§ Aim
Starting at the line that contains "Approximately how many times" and stopping at the line that contains "[3 frames are shown]", copy every line exactly, both ends included, without the pictures.

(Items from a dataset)
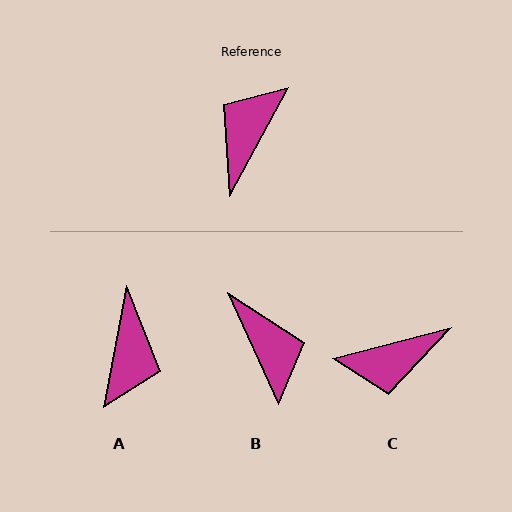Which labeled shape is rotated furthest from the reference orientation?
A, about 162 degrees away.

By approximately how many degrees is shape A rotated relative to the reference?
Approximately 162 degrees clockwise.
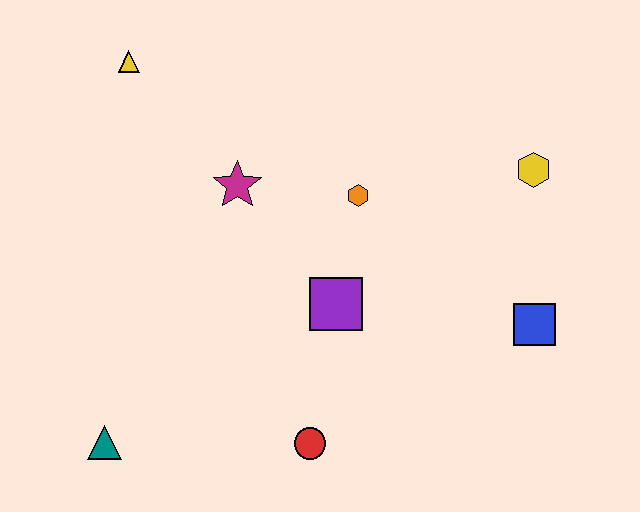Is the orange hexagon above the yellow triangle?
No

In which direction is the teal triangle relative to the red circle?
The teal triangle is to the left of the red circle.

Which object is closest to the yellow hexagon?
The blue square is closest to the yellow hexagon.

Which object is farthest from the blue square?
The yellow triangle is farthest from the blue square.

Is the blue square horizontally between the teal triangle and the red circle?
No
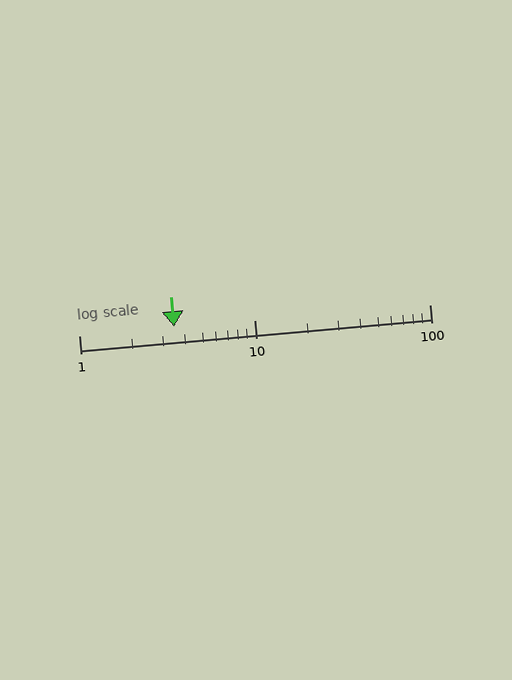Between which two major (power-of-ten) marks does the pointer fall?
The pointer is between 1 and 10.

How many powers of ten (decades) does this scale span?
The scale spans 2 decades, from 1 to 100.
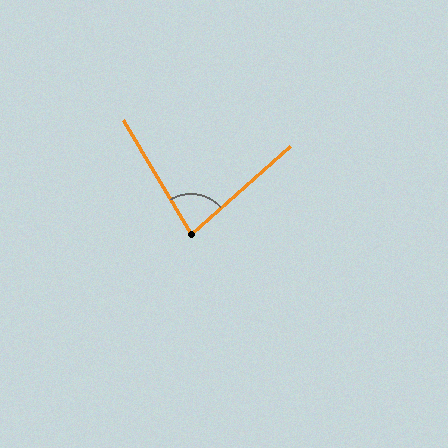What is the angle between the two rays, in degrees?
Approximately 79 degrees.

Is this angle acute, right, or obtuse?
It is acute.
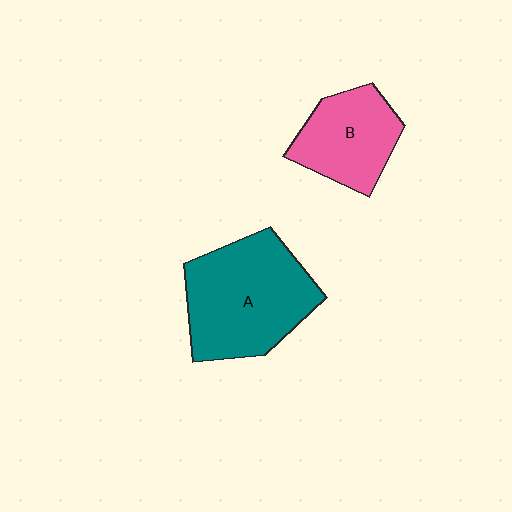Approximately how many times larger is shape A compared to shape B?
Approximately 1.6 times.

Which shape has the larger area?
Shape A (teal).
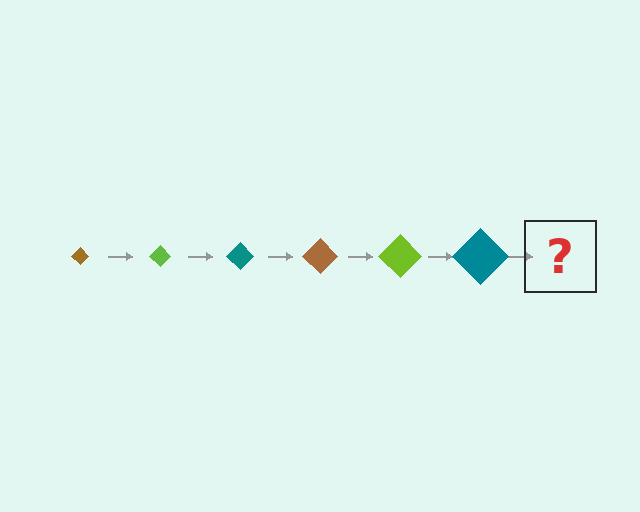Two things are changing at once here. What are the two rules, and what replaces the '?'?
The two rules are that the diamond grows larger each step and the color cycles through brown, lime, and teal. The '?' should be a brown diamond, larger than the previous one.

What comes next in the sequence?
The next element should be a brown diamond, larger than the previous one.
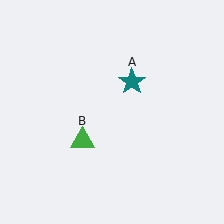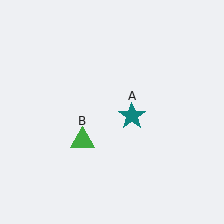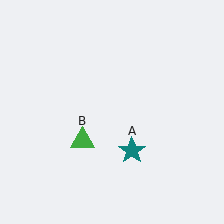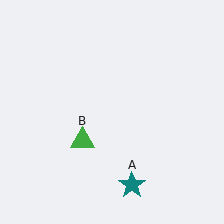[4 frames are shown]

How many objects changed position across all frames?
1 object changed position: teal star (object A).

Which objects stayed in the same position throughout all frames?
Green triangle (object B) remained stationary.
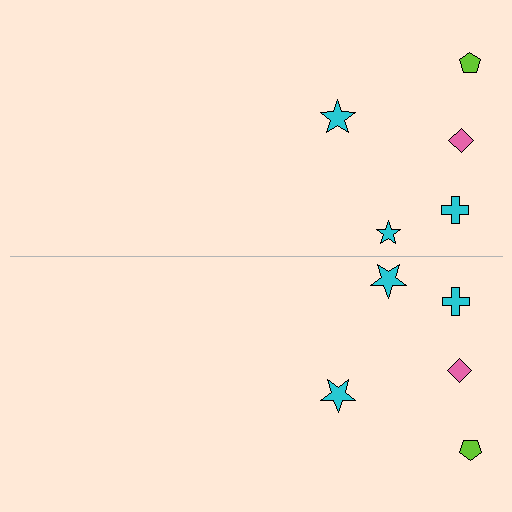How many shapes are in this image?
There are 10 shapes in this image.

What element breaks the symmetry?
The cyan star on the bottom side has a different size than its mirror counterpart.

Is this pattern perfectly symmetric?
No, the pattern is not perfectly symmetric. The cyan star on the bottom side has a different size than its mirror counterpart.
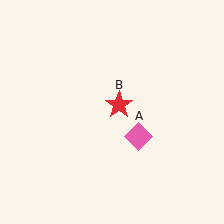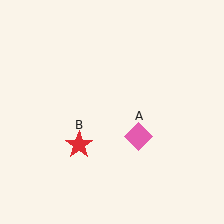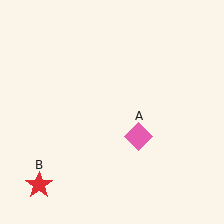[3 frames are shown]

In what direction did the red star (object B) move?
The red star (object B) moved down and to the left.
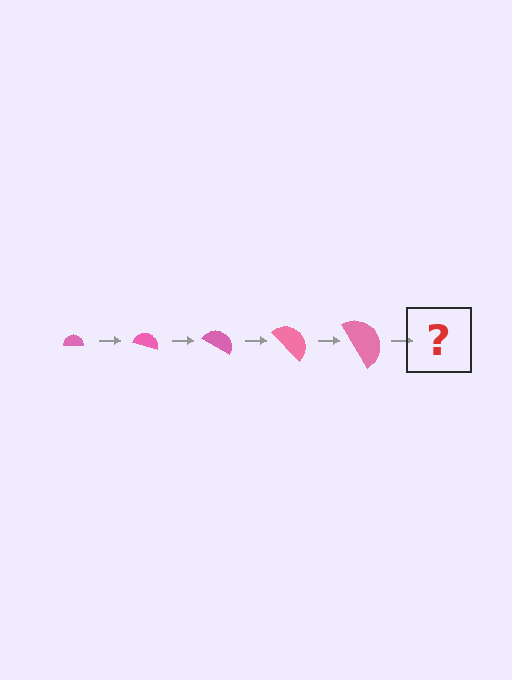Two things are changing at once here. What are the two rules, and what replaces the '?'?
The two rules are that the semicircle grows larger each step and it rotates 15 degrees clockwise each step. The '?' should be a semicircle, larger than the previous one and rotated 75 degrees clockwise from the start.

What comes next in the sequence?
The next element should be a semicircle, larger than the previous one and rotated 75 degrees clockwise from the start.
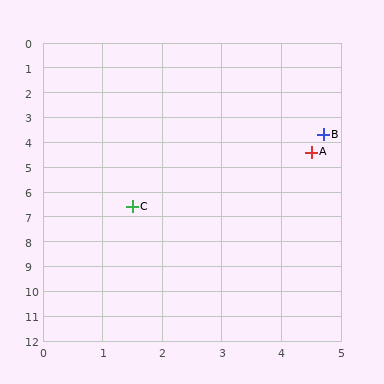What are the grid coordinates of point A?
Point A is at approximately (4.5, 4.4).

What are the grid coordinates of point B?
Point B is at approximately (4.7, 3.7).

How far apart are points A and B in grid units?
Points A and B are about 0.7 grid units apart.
...
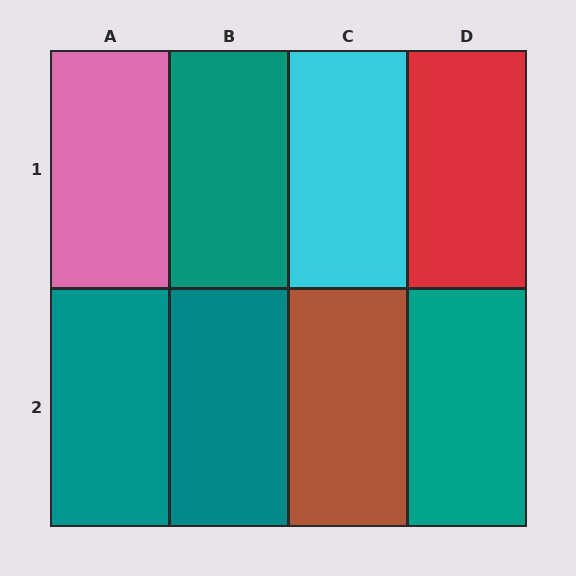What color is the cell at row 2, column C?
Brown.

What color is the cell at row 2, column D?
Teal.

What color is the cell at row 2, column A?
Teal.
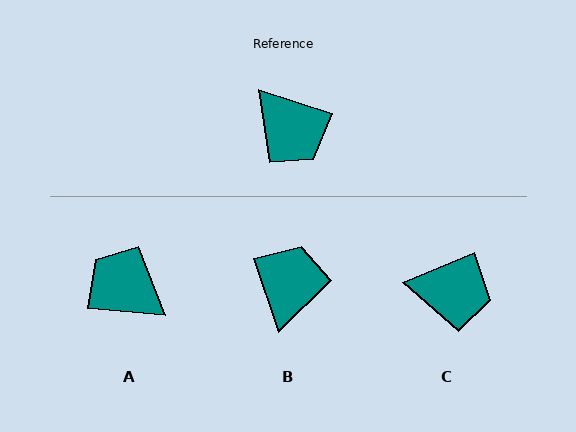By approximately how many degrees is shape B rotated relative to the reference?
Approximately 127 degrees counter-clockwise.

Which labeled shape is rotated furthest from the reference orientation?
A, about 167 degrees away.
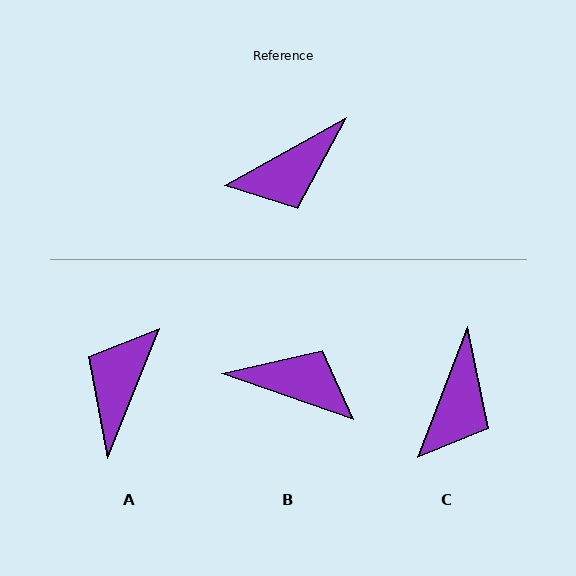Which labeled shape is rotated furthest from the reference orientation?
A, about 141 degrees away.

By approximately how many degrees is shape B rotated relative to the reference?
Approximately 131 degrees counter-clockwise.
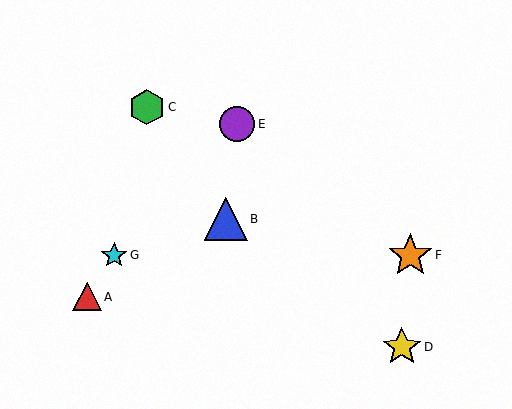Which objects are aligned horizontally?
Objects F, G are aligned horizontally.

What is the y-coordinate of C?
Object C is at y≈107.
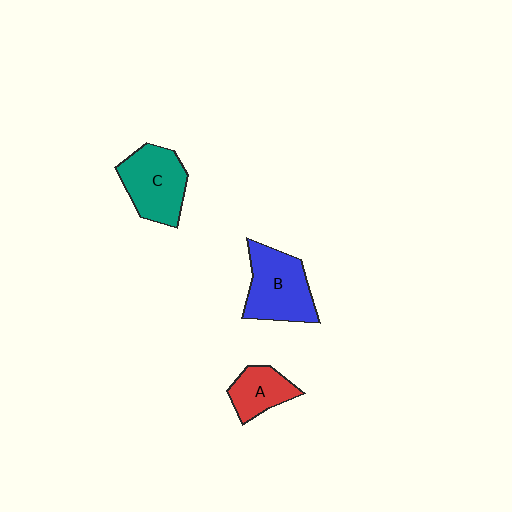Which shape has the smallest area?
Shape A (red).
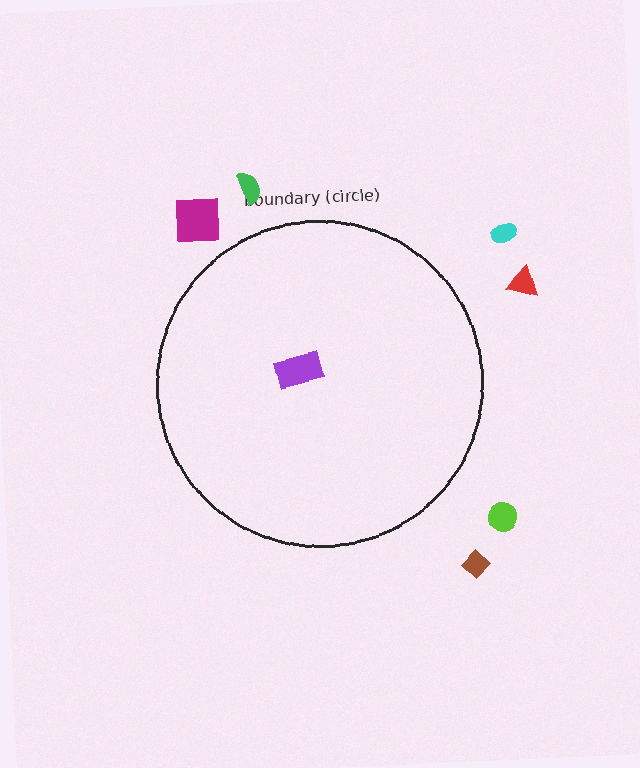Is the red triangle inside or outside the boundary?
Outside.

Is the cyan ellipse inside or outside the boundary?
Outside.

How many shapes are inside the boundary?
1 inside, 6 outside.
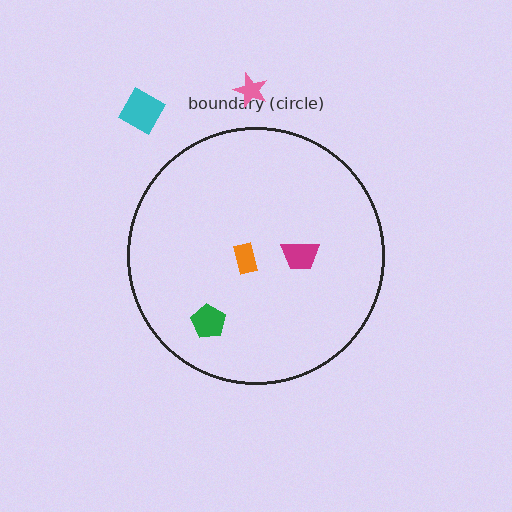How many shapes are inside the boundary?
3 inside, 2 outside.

§ Task output
Approximately how many times larger is shape A compared to shape B?
Approximately 1.6 times.

Which shape has the larger area?
Shape A (teal).
Two things are changing at once here. What are the two rules, and what replaces the '?'?
The two rules are that the diamond grows larger each step and the color cycles through brown, lime, and teal. The '?' should be a brown diamond, larger than the previous one.

What comes next in the sequence?
The next element should be a brown diamond, larger than the previous one.
[4 frames are shown]

How many objects changed position across all frames?
1 object changed position: teal star (object A).

Which objects stayed in the same position throughout all frames?
Green triangle (object B) remained stationary.
How many shapes are in this image?
There are 10 shapes in this image.

What element breaks the symmetry?
The cyan star on the bottom side has a different size than its mirror counterpart.

Is this pattern perfectly symmetric?
No, the pattern is not perfectly symmetric. The cyan star on the bottom side has a different size than its mirror counterpart.
[3 frames are shown]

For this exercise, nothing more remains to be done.